Extracted data ▸
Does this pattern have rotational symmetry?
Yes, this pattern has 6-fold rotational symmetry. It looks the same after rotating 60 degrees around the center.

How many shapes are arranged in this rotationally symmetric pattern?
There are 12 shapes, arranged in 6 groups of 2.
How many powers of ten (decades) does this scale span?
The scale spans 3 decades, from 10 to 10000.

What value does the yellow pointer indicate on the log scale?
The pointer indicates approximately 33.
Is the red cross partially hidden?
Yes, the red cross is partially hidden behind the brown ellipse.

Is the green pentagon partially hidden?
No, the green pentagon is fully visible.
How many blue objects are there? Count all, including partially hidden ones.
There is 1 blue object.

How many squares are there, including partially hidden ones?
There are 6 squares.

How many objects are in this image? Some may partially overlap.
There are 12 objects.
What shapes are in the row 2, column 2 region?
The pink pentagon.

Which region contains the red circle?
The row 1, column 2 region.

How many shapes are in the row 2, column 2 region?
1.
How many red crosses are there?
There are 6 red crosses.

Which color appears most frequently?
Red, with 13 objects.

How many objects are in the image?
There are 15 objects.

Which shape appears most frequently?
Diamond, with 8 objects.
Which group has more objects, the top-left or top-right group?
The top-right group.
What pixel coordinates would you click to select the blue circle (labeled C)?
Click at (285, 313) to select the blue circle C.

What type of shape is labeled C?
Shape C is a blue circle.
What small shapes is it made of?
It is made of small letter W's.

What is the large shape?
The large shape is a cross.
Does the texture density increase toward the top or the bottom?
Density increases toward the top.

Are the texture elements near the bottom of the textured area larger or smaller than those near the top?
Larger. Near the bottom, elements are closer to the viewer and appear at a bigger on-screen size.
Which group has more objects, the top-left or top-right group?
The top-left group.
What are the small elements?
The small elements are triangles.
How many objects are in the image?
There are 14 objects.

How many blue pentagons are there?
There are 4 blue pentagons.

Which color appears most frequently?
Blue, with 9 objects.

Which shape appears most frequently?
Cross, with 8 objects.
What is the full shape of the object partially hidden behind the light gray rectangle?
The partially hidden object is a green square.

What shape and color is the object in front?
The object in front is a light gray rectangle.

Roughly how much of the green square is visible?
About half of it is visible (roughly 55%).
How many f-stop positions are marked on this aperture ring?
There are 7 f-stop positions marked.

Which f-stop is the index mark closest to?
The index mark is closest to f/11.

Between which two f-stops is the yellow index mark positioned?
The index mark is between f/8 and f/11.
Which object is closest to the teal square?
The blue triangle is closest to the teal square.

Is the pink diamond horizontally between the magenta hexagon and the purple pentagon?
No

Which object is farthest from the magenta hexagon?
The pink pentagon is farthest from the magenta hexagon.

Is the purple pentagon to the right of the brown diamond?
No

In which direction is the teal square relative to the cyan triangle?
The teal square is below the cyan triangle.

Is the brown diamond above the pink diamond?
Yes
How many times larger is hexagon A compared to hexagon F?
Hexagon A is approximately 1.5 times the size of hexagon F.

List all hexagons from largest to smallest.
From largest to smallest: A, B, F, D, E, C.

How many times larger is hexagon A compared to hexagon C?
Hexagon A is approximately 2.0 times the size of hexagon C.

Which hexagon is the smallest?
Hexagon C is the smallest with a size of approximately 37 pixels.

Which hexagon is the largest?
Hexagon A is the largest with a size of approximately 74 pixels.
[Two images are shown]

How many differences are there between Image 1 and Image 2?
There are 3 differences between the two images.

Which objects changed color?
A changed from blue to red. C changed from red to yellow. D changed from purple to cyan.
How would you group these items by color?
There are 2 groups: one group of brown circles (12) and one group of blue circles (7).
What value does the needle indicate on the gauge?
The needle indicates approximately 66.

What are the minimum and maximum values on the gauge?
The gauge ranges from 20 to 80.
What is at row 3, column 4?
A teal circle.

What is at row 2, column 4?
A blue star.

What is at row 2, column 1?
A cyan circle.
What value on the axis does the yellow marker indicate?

Task requirements ▸ Repeat the material above in full, exactly as it stands.

Expected answer ▸
Does this pattern have rotational symmetry?
Yes, this pattern has 6-fold rotational symmetry. It looks the same after rotating 60 degrees around the center.

How many shapes are arranged in this rotationally symmetric pattern?
There are 12 shapes, arranged in 6 groups of 2.
How many powers of ten (decades) does this scale span?
The scale spans 3 decades, from 10 to 10000.

What value does the yellow pointer indicate on the log scale?
The pointer indicates approximately 33.
Is the red cross partially hidden?
Yes, the red cross is partially hidden behind the brown ellipse.

Is the green pentagon partially hidden?
No, the green pentagon is fully visible.
How many blue objects are there? Count all, including partially hidden ones.
There is 1 blue object.

How many squares are there, including partially hidden ones?
There are 6 squares.

How many objects are in this image? Some may partially overlap.
There are 12 objects.
What shapes are in the row 2, column 2 region?
The pink pentagon.

Which region contains the red circle?
The row 1, column 2 region.

How many shapes are in the row 2, column 2 region?
1.
How many red crosses are there?
There are 6 red crosses.

Which color appears most frequently?
Red, with 13 objects.

How many objects are in the image?
There are 15 objects.

Which shape appears most frequently?
Diamond, with 8 objects.
Which group has more objects, the top-left or top-right group?
The top-right group.
What pixel coordinates would you click to select the blue circle (labeled C)?
Click at (285, 313) to select the blue circle C.

What type of shape is labeled C?
Shape C is a blue circle.
What small shapes is it made of?
It is made of small letter W's.

What is the large shape?
The large shape is a cross.
Does the texture density increase toward the top or the bottom?
Density increases toward the top.

Are the texture elements near the bottom of the textured area larger or smaller than those near the top?
Larger. Near the bottom, elements are closer to the viewer and appear at a bigger on-screen size.
Which group has more objects, the top-left or top-right group?
The top-left group.
What are the small elements?
The small elements are triangles.
How many objects are in the image?
There are 14 objects.

How many blue pentagons are there?
There are 4 blue pentagons.

Which color appears most frequently?
Blue, with 9 objects.

Which shape appears most frequently?
Cross, with 8 objects.
What is the full shape of the object partially hidden behind the light gray rectangle?
The partially hidden object is a green square.

What shape and color is the object in front?
The object in front is a light gray rectangle.

Roughly how much of the green square is visible?
About half of it is visible (roughly 55%).
How many f-stop positions are marked on this aperture ring?
There are 7 f-stop positions marked.

Which f-stop is the index mark closest to?
The index mark is closest to f/11.

Between which two f-stops is the yellow index mark positioned?
The index mark is between f/8 and f/11.
Which object is closest to the teal square?
The blue triangle is closest to the teal square.

Is the pink diamond horizontally between the magenta hexagon and the purple pentagon?
No

Which object is farthest from the magenta hexagon?
The pink pentagon is farthest from the magenta hexagon.

Is the purple pentagon to the right of the brown diamond?
No

In which direction is the teal square relative to the cyan triangle?
The teal square is below the cyan triangle.

Is the brown diamond above the pink diamond?
Yes
How many times larger is hexagon A compared to hexagon F?
Hexagon A is approximately 1.5 times the size of hexagon F.

List all hexagons from largest to smallest.
From largest to smallest: A, B, F, D, E, C.

How many times larger is hexagon A compared to hexagon C?
Hexagon A is approximately 2.0 times the size of hexagon C.

Which hexagon is the smallest?
Hexagon C is the smallest with a size of approximately 37 pixels.

Which hexagon is the largest?
Hexagon A is the largest with a size of approximately 74 pixels.
[Two images are shown]

How many differences are there between Image 1 and Image 2?
There are 3 differences between the two images.

Which objects changed color?
A changed from blue to red. C changed from red to yellow. D changed from purple to cyan.
How would you group these items by color?
There are 2 groups: one group of brown circles (12) and one group of blue circles (7).
What value does the needle indicate on the gauge?
The needle indicates approximately 66.

What are the minimum and maximum values on the gauge?
The gauge ranges from 20 to 80.
What is at row 3, column 4?
A teal circle.

What is at row 2, column 4?
A blue star.

What is at row 2, column 1?
A cyan circle.
What value on the axis does the yellow marker indicate?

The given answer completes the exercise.